Exercise: Reproduce the lines exactly, beginning with the line that has "What is the pixel" and ending with the line that has "Rank all shapes". Images are left out.

··········

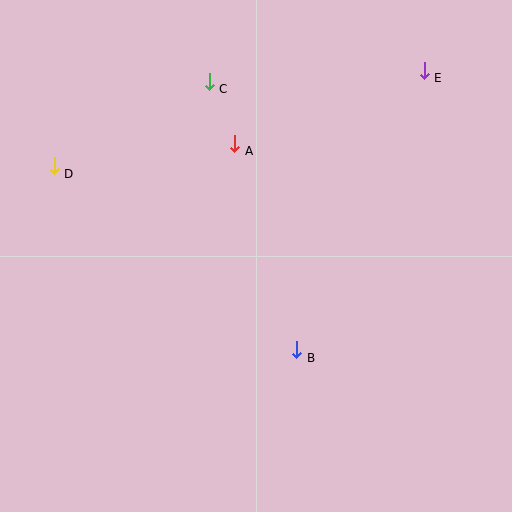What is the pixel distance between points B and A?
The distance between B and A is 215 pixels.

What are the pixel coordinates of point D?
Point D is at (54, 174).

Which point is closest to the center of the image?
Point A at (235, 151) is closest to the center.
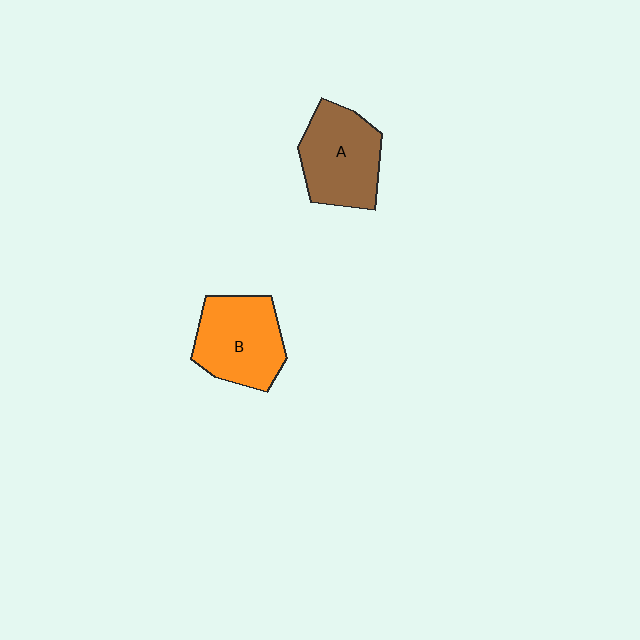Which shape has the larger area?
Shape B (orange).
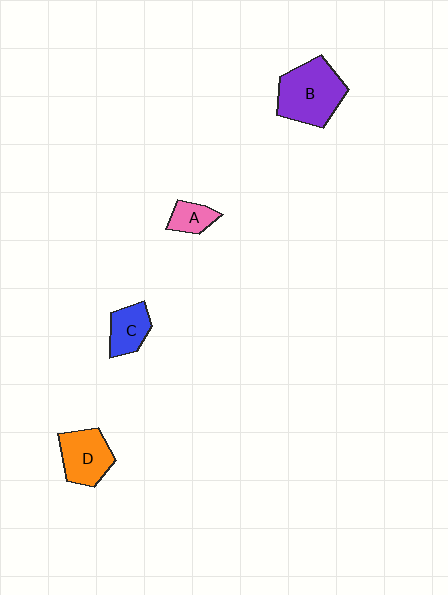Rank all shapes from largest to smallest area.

··········

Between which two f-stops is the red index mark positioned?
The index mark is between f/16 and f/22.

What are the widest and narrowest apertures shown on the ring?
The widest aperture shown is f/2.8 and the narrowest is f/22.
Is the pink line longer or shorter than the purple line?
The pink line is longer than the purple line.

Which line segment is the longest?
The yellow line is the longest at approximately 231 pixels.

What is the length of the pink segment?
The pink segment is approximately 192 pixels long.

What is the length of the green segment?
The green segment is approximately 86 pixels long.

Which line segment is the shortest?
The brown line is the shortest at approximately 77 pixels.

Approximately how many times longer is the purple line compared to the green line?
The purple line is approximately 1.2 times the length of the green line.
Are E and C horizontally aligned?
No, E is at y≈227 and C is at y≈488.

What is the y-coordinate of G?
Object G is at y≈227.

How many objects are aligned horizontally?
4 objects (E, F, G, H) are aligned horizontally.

··········

Complete response:
What is the pixel distance between points B and A?
The distance between B and A is 215 pixels.

What are the pixel coordinates of point D?
Point D is at (54, 174).

Which point is closest to the center of the image?
Point A at (235, 151) is closest to the center.
Which shape has the larger area?
Shape B (orange).
Rank all shapes from largest to smallest area.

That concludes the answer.